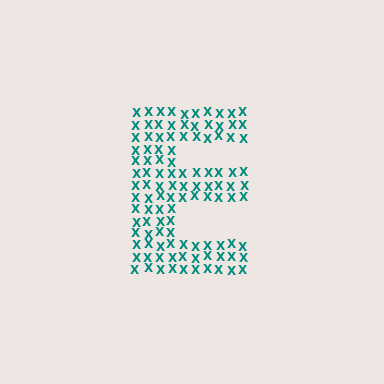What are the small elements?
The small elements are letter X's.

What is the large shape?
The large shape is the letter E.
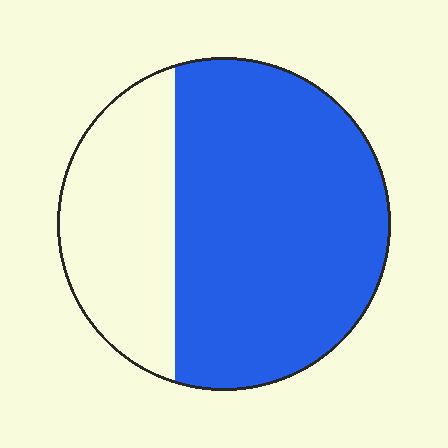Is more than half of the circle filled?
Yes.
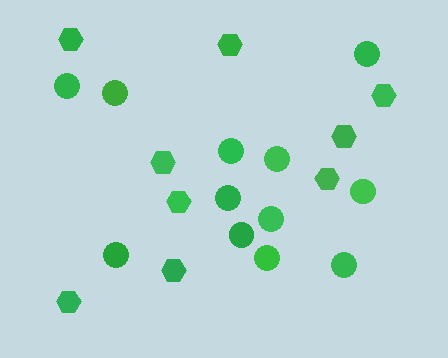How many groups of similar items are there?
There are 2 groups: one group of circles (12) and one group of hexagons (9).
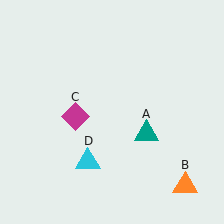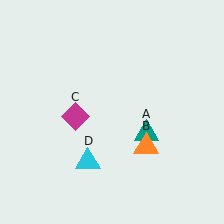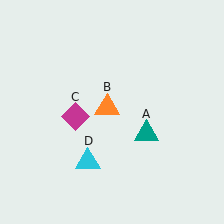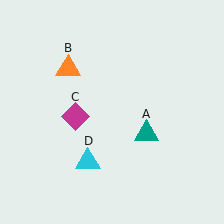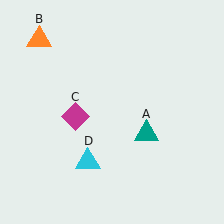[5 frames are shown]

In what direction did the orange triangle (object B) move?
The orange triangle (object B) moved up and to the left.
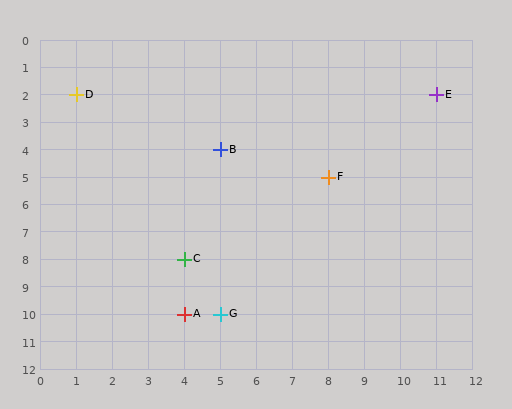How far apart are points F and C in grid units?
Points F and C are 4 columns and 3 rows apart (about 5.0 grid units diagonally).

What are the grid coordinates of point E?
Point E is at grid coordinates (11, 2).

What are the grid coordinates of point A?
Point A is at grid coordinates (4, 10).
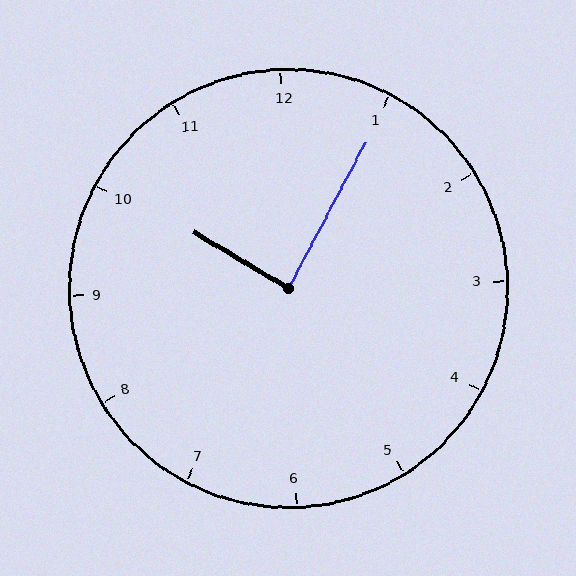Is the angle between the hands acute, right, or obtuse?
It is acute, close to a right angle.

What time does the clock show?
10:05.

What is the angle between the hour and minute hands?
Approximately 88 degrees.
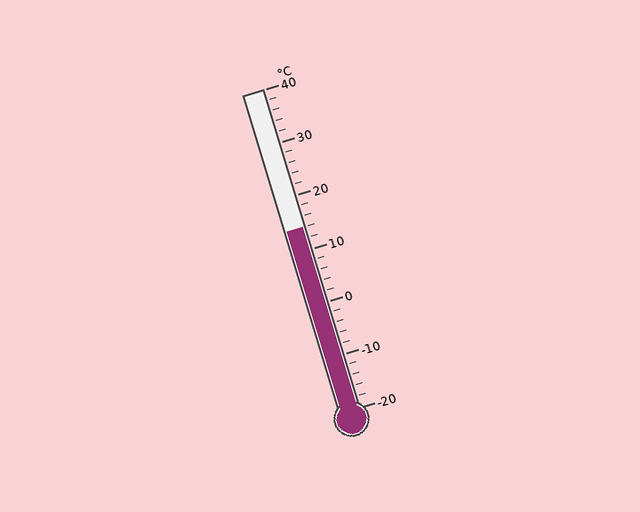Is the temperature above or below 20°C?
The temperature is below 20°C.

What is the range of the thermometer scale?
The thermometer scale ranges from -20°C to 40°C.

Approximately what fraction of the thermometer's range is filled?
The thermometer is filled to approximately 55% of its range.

*****

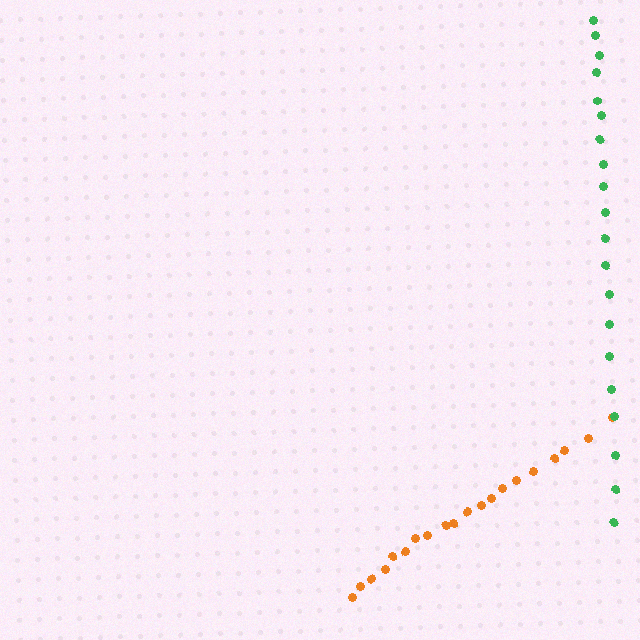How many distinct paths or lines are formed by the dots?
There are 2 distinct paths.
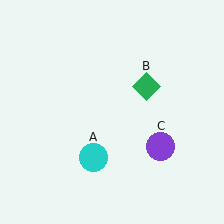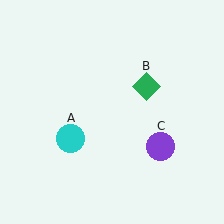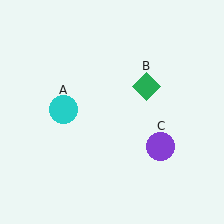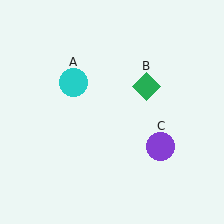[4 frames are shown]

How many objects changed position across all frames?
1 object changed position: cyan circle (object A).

*****

• Your objective: Copy nothing but the lines above that run from the one with "What are the small elements?" to the one with "[5 frames are shown]", ends included; pictures stay out.

• Response to this task:
What are the small elements?
The small elements are letter X's.

What is the large shape?
The large shape is the letter E.
Is more than half of the circle filled?
Yes.
How many groups of similar items are there?
There are 2 groups: one group of circles (12) and one group of hexagons (9).
[5 frames are shown]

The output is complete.